Records supplied:
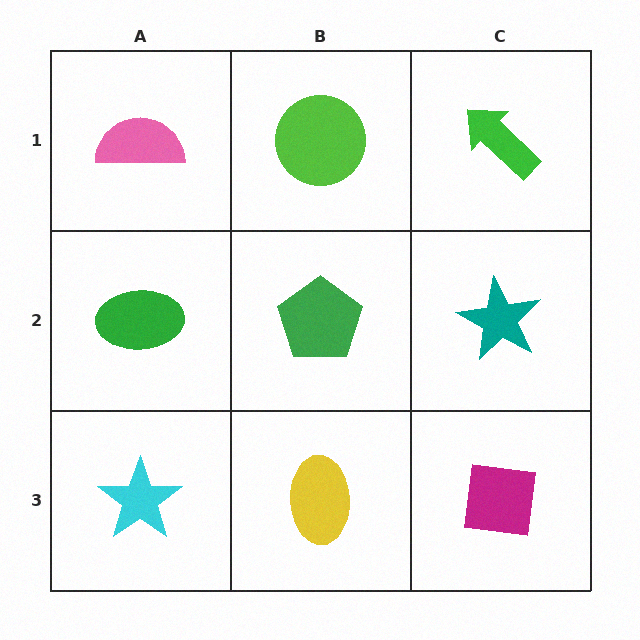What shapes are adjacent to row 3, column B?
A green pentagon (row 2, column B), a cyan star (row 3, column A), a magenta square (row 3, column C).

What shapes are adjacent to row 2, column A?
A pink semicircle (row 1, column A), a cyan star (row 3, column A), a green pentagon (row 2, column B).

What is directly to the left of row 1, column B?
A pink semicircle.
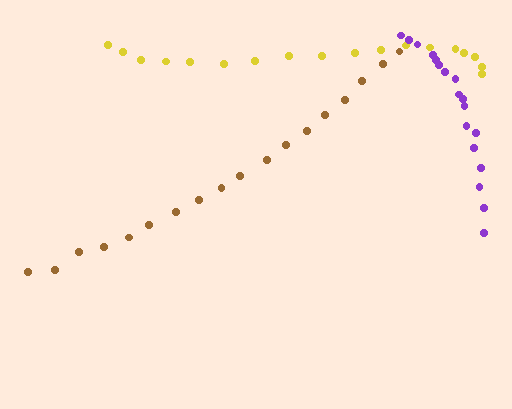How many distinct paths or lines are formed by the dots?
There are 3 distinct paths.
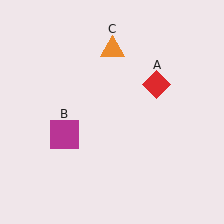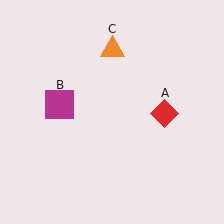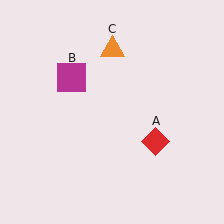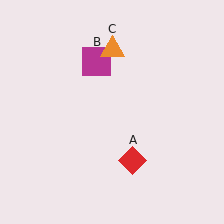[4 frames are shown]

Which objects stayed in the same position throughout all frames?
Orange triangle (object C) remained stationary.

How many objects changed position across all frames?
2 objects changed position: red diamond (object A), magenta square (object B).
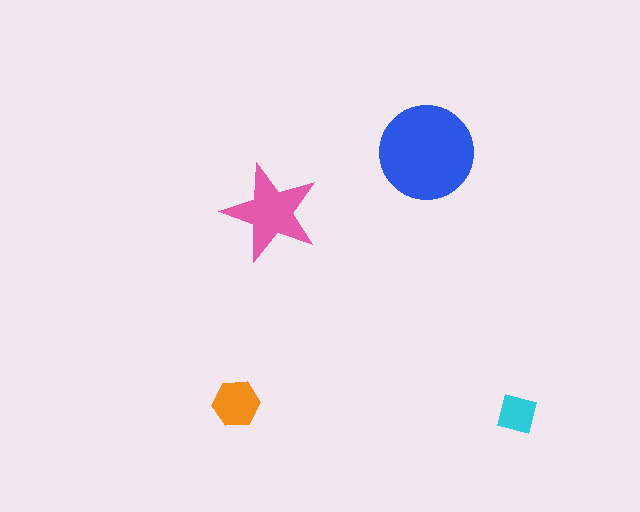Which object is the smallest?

Task instructions:
Quote every record above exactly, omitting any pictures they contain.

Answer to this exercise:
What shapes are adjacent to row 3, column B?
A green pentagon (row 2, column B), a cyan star (row 3, column A), a magenta square (row 3, column C).

What shapes are adjacent to row 2, column A?
A pink semicircle (row 1, column A), a cyan star (row 3, column A), a green pentagon (row 2, column B).

What is directly to the left of row 1, column B?
A pink semicircle.
How many distinct paths or lines are formed by the dots?
There are 3 distinct paths.
[4 frames are shown]

Which objects stayed in the same position throughout all frames?
Orange triangle (object C) remained stationary.

How many objects changed position across all frames?
2 objects changed position: red diamond (object A), magenta square (object B).
Which object is the smallest?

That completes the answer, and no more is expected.